* begin *

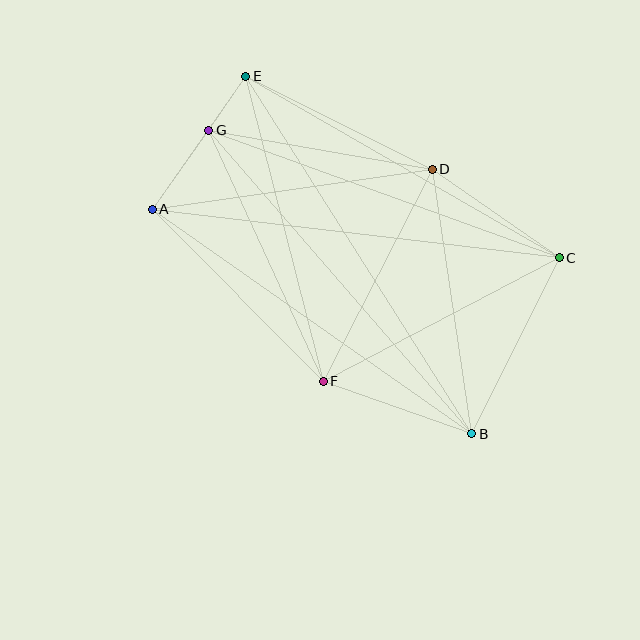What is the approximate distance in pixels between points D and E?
The distance between D and E is approximately 208 pixels.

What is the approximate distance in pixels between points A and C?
The distance between A and C is approximately 410 pixels.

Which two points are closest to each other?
Points E and G are closest to each other.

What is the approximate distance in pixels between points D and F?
The distance between D and F is approximately 238 pixels.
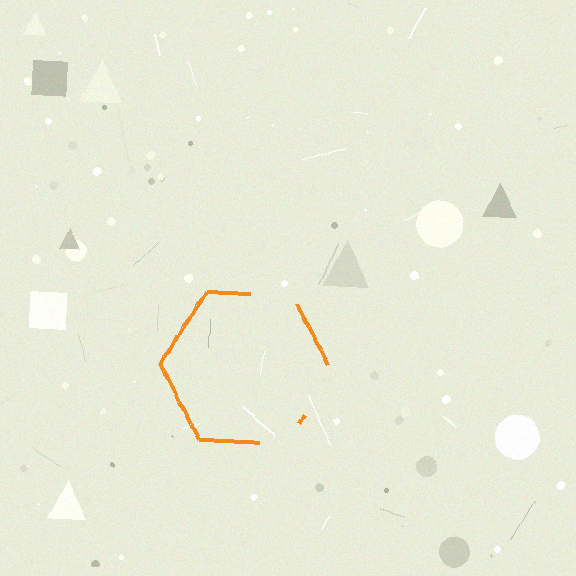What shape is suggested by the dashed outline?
The dashed outline suggests a hexagon.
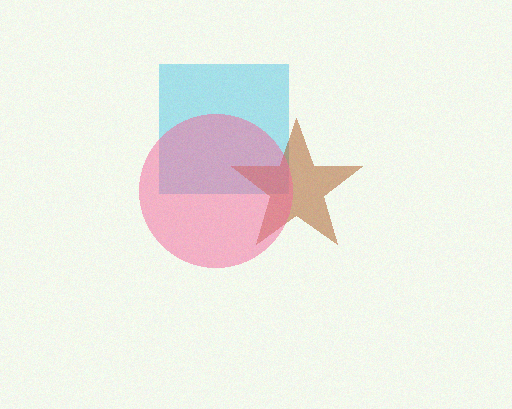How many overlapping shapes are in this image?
There are 3 overlapping shapes in the image.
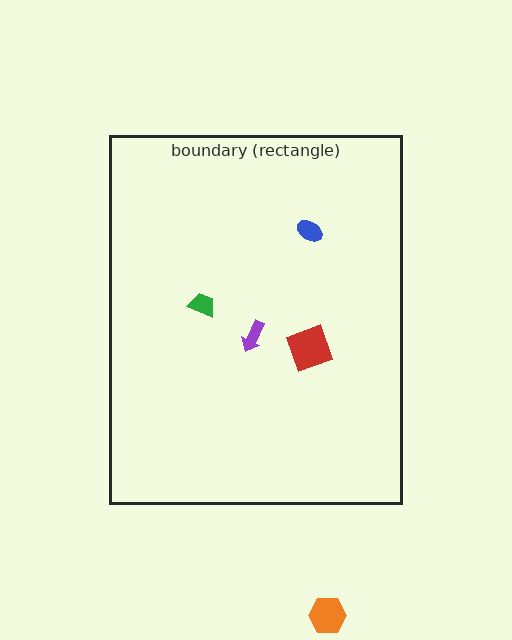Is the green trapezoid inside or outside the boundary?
Inside.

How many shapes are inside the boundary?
4 inside, 1 outside.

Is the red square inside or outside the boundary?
Inside.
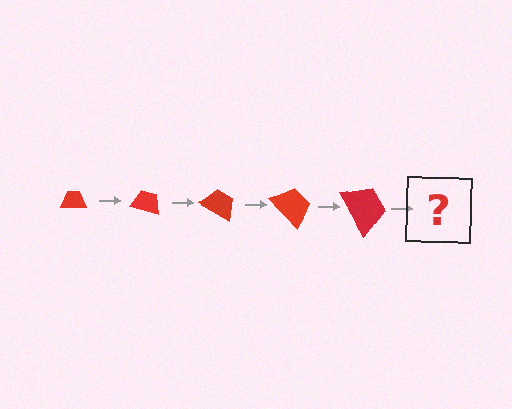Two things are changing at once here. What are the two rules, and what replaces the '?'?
The two rules are that the trapezoid grows larger each step and it rotates 15 degrees clockwise each step. The '?' should be a trapezoid, larger than the previous one and rotated 75 degrees clockwise from the start.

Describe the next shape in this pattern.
It should be a trapezoid, larger than the previous one and rotated 75 degrees clockwise from the start.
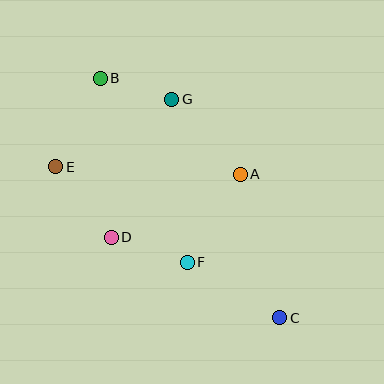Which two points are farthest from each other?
Points B and C are farthest from each other.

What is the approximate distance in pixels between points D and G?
The distance between D and G is approximately 151 pixels.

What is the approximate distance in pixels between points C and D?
The distance between C and D is approximately 186 pixels.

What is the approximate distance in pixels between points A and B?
The distance between A and B is approximately 170 pixels.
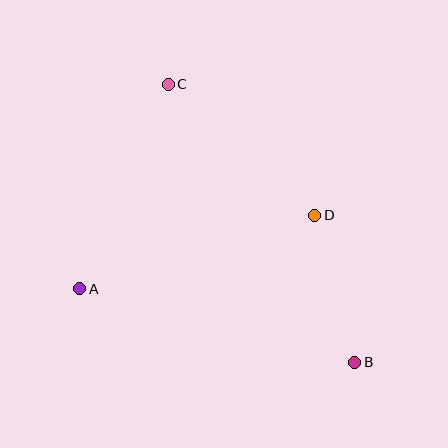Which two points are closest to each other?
Points B and D are closest to each other.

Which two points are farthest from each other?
Points B and C are farthest from each other.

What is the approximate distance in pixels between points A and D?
The distance between A and D is approximately 246 pixels.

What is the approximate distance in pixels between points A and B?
The distance between A and B is approximately 285 pixels.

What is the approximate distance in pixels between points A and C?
The distance between A and C is approximately 223 pixels.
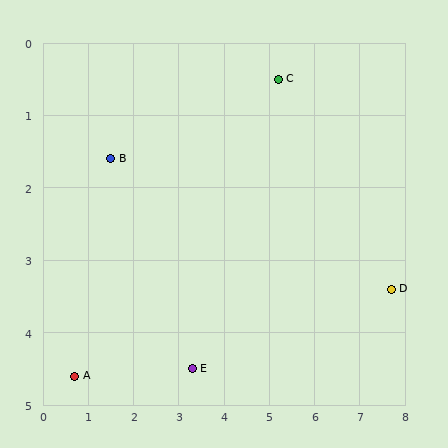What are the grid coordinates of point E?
Point E is at approximately (3.3, 4.5).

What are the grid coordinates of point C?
Point C is at approximately (5.2, 0.5).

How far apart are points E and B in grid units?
Points E and B are about 3.4 grid units apart.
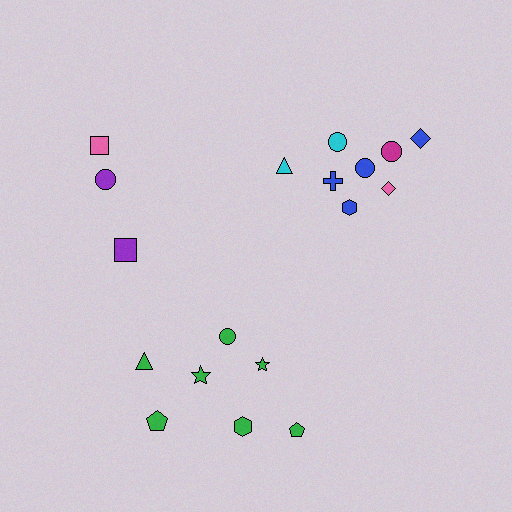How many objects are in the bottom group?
There are 7 objects.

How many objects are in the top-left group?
There are 3 objects.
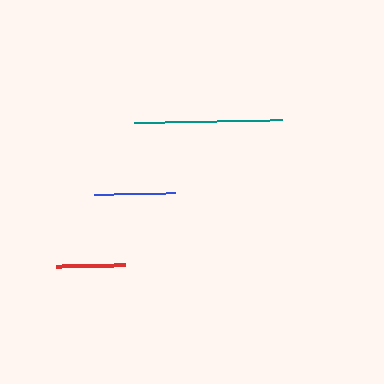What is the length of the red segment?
The red segment is approximately 69 pixels long.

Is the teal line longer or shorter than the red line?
The teal line is longer than the red line.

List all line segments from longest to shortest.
From longest to shortest: teal, blue, red.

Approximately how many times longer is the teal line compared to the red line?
The teal line is approximately 2.2 times the length of the red line.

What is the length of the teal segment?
The teal segment is approximately 148 pixels long.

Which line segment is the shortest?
The red line is the shortest at approximately 69 pixels.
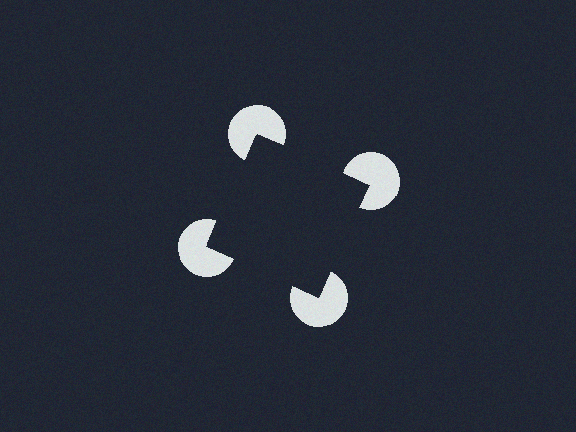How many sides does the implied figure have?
4 sides.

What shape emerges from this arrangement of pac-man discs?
An illusory square — its edges are inferred from the aligned wedge cuts in the pac-man discs, not physically drawn.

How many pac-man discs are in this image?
There are 4 — one at each vertex of the illusory square.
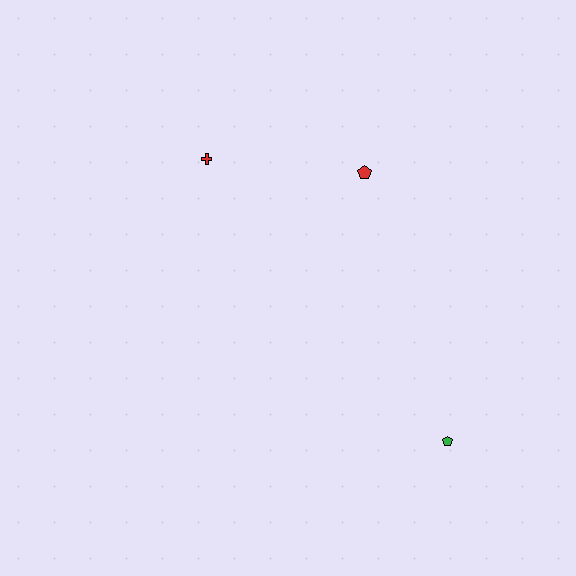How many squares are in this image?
There are no squares.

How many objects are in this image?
There are 3 objects.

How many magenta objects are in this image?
There are no magenta objects.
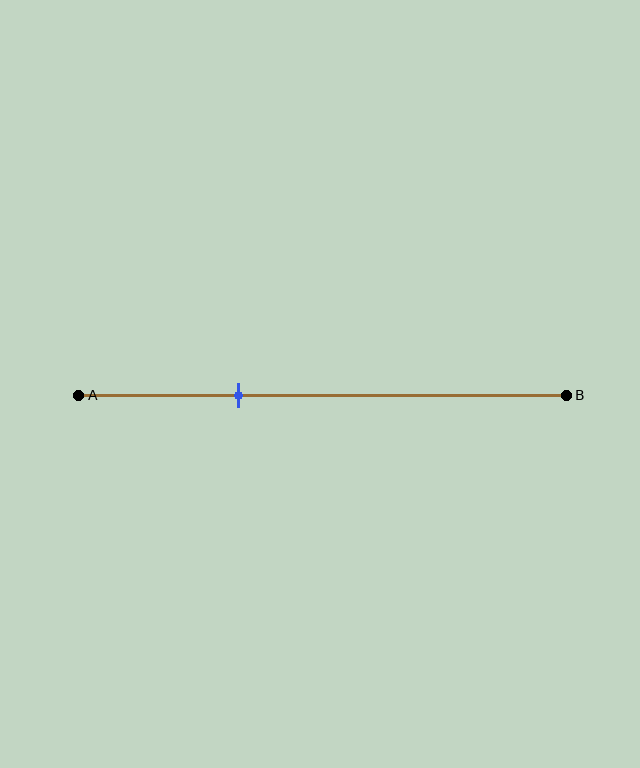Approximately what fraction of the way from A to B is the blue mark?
The blue mark is approximately 35% of the way from A to B.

* end *

SHORT PROBLEM: In the copy, include no pictures; restate the listing above exactly.

WORKED SOLUTION:
What is the approximate distance in pixels between points D and E?
The distance between D and E is approximately 208 pixels.

What is the approximate distance in pixels between points A and C?
The distance between A and C is approximately 410 pixels.

Which two points are closest to each other?
Points E and G are closest to each other.

What is the approximate distance in pixels between points D and F?
The distance between D and F is approximately 238 pixels.
What shape is suggested by the dashed outline?
The dashed outline suggests a hexagon.
How many overlapping shapes are in this image?
There are 3 overlapping shapes in the image.
Is the green trapezoid inside or outside the boundary?
Inside.

How many shapes are inside the boundary?
4 inside, 1 outside.

Is the red square inside or outside the boundary?
Inside.
Two things are changing at once here. What are the two rules, and what replaces the '?'?
The two rules are that the trapezoid grows larger each step and it rotates 15 degrees clockwise each step. The '?' should be a trapezoid, larger than the previous one and rotated 75 degrees clockwise from the start.

Describe the next shape in this pattern.
It should be a trapezoid, larger than the previous one and rotated 75 degrees clockwise from the start.
Which two points are farthest from each other?
Points B and C are farthest from each other.

What is the approximate distance in pixels between points D and G?
The distance between D and G is approximately 151 pixels.

What is the approximate distance in pixels between points C and D?
The distance between C and D is approximately 186 pixels.

What is the approximate distance in pixels between points A and B?
The distance between A and B is approximately 170 pixels.
Which two points are closest to each other?
Points B and D are closest to each other.

Which two points are farthest from each other?
Points B and C are farthest from each other.

What is the approximate distance in pixels between points A and D?
The distance between A and D is approximately 246 pixels.

What is the approximate distance in pixels between points A and B?
The distance between A and B is approximately 285 pixels.

What is the approximate distance in pixels between points A and C?
The distance between A and C is approximately 223 pixels.
What are the grid coordinates of point E?
Point E is at approximately (3.3, 4.5).

What are the grid coordinates of point C?
Point C is at approximately (5.2, 0.5).

How far apart are points E and B in grid units?
Points E and B are about 3.4 grid units apart.
How many objects are in the bottom group?
There are 7 objects.

How many objects are in the top-left group?
There are 3 objects.
What is the length of the red segment?
The red segment is approximately 69 pixels long.

Is the teal line longer or shorter than the red line?
The teal line is longer than the red line.

List all line segments from longest to shortest.
From longest to shortest: teal, blue, red.

Approximately how many times longer is the teal line compared to the red line?
The teal line is approximately 2.2 times the length of the red line.

What is the length of the teal segment?
The teal segment is approximately 148 pixels long.

Which line segment is the shortest?
The red line is the shortest at approximately 69 pixels.
How many sides does the implied figure have?
4 sides.

What shape emerges from this arrangement of pac-man discs?
An illusory square — its edges are inferred from the aligned wedge cuts in the pac-man discs, not physically drawn.

How many pac-man discs are in this image?
There are 4 — one at each vertex of the illusory square.
How many squares are in this image?
There are no squares.

How many objects are in this image?
There are 3 objects.

How many magenta objects are in this image?
There are no magenta objects.
Approximately what fraction of the way from A to B is the blue mark?
The blue mark is approximately 35% of the way from A to B.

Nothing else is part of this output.